----- RECORDS PROVIDED

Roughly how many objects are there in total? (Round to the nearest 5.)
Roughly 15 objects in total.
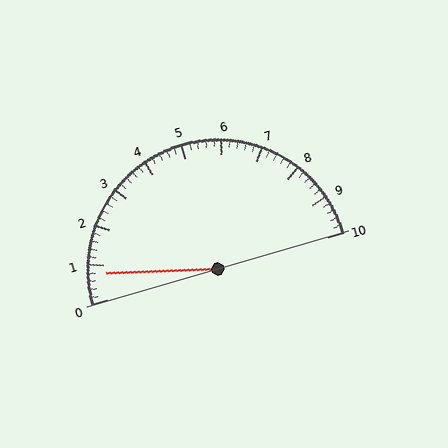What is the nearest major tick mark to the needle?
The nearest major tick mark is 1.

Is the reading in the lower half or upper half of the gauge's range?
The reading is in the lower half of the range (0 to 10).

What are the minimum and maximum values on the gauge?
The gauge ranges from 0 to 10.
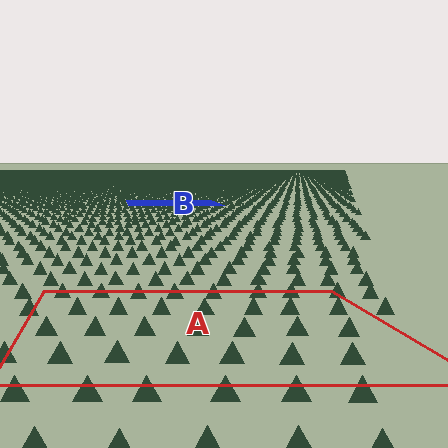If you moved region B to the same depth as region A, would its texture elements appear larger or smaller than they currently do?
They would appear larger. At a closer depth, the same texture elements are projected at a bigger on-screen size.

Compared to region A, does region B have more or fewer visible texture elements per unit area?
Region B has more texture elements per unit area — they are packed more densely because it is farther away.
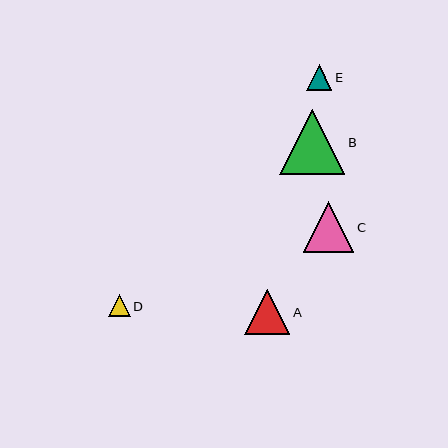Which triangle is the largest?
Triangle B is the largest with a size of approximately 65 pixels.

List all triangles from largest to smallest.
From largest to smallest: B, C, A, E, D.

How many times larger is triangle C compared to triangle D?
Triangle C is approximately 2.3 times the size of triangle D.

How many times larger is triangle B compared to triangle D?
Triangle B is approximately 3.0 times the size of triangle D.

----------
----- RECORDS PROVIDED

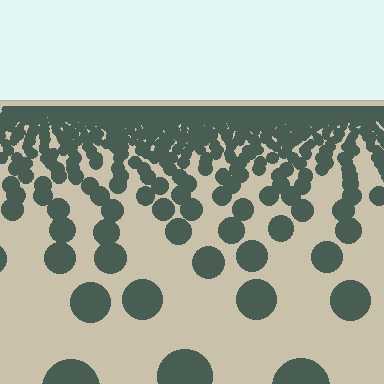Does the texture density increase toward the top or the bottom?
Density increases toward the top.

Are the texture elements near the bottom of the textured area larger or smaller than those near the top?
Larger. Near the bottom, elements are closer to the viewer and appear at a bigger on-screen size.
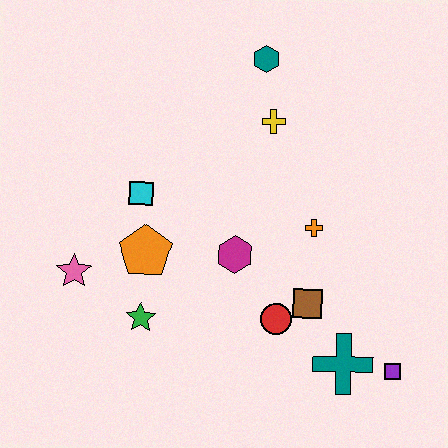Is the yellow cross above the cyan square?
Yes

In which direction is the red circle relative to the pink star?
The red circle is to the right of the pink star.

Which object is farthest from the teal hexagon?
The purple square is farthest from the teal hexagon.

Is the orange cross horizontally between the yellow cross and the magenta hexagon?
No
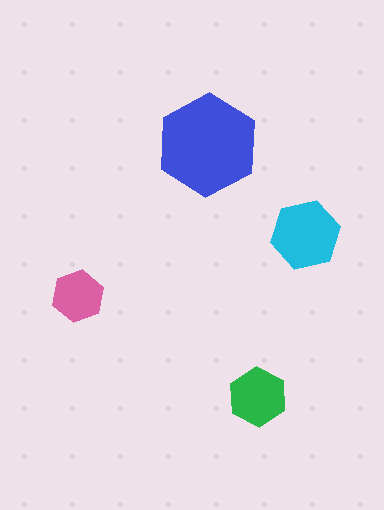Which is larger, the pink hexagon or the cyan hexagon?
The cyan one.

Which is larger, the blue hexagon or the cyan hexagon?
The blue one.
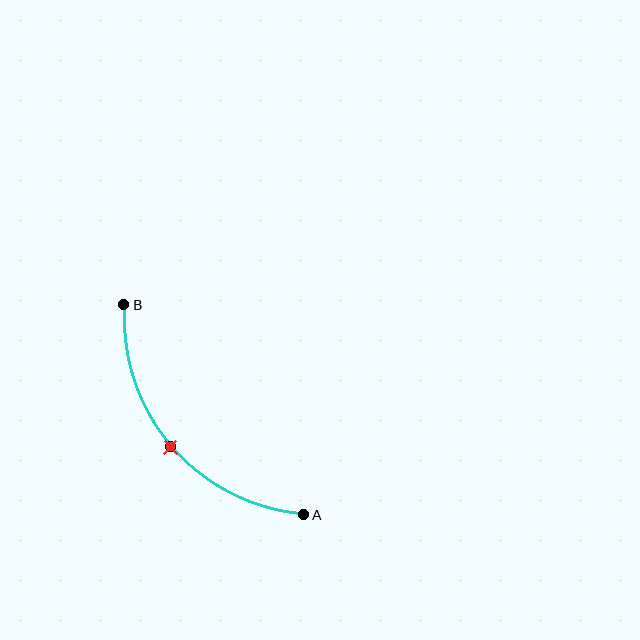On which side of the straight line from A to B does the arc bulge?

----------

GOAL: Transcribe exactly the lines between the one containing "Which is larger, the pink" and the one containing "On which side", counting both ends. Pictures are not copied.

ANSWER:
Which is larger, the pink hexagon or the cyan hexagon?
The cyan one.

Which is larger, the blue hexagon or the cyan hexagon?
The blue one.
On which side of the straight line from A to B does the arc bulge?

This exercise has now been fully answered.